Description of the task — Could you print every record below exactly as it appears?
Start of Data shown
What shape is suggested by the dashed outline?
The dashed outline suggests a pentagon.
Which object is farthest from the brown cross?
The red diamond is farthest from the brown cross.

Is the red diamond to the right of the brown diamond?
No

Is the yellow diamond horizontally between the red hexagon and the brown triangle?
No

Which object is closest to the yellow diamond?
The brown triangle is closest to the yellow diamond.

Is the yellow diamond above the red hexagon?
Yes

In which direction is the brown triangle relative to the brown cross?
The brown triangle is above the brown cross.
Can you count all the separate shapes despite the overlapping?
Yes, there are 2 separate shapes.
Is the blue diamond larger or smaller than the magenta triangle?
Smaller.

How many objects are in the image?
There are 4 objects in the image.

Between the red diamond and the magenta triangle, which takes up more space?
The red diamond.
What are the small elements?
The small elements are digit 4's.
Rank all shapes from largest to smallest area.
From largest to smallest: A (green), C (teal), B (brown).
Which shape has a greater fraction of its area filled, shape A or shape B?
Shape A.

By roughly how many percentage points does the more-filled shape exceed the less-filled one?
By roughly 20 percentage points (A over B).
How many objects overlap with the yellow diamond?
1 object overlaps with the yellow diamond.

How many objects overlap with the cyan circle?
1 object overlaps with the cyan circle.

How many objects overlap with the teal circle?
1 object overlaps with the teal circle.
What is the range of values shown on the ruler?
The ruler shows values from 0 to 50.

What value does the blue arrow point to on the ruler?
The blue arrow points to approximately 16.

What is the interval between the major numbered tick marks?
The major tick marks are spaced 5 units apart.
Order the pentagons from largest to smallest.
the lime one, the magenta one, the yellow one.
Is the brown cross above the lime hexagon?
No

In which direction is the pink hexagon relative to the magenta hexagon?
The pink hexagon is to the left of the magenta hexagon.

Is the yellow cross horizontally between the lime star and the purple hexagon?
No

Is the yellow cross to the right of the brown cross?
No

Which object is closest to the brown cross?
End of Data shown
The answer —
What shape is suggested by the dashed outline?
The dashed outline suggests a pentagon.
Which object is farthest from the brown cross?
The red diamond is farthest from the brown cross.

Is the red diamond to the right of the brown diamond?
No

Is the yellow diamond horizontally between the red hexagon and the brown triangle?
No

Which object is closest to the yellow diamond?
The brown triangle is closest to the yellow diamond.

Is the yellow diamond above the red hexagon?
Yes

In which direction is the brown triangle relative to the brown cross?
The brown triangle is above the brown cross.
Can you count all the separate shapes despite the overlapping?
Yes, there are 2 separate shapes.
Is the blue diamond larger or smaller than the magenta triangle?
Smaller.

How many objects are in the image?
There are 4 objects in the image.

Between the red diamond and the magenta triangle, which takes up more space?
The red diamond.
What are the small elements?
The small elements are digit 4's.
Rank all shapes from largest to smallest area.
From largest to smallest: A (green), C (teal), B (brown).
Which shape has a greater fraction of its area filled, shape A or shape B?
Shape A.

By roughly how many percentage points does the more-filled shape exceed the less-filled one?
By roughly 20 percentage points (A over B).
How many objects overlap with the yellow diamond?
1 object overlaps with the yellow diamond.

How many objects overlap with the cyan circle?
1 object overlaps with the cyan circle.

How many objects overlap with the teal circle?
1 object overlaps with the teal circle.
What is the range of values shown on the ruler?
The ruler shows values from 0 to 50.

What value does the blue arrow point to on the ruler?
The blue arrow points to approximately 16.

What is the interval between the major numbered tick marks?
The major tick marks are spaced 5 units apart.
Order the pentagons from largest to smallest.
the lime one, the magenta one, the yellow one.
Is the brown cross above the lime hexagon?
No

In which direction is the pink hexagon relative to the magenta hexagon?
The pink hexagon is to the left of the magenta hexagon.

Is the yellow cross horizontally between the lime star and the purple hexagon?
No

Is the yellow cross to the right of the brown cross?
No

Which object is closest to the brown cross?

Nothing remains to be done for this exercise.